§ WHAT THIS TASK INVOLVES
Reproduce from the records below, with no pictures, exactly the lines between the one containing "How many objects" and the one containing "Which labeled shape", inclusive.

§ MATERIAL FOR THIS TASK
=-=-=-=-=
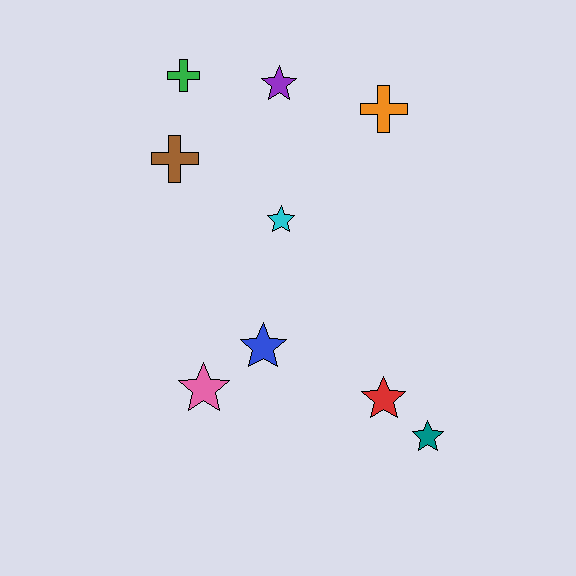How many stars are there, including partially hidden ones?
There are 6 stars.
=-=-=-=-=
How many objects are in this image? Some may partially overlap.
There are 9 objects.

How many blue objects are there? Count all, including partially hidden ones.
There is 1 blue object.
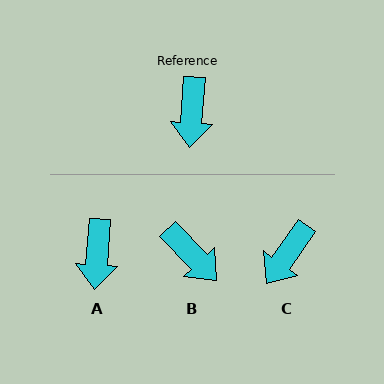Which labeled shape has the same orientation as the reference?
=-=-=-=-=
§ SOLVED EXERCISE
How many objects are in this image? Some may partially overlap.
There are 9 objects.

How many blue objects are there? Count all, including partially hidden ones.
There is 1 blue object.
Which labeled shape has the same orientation as the reference?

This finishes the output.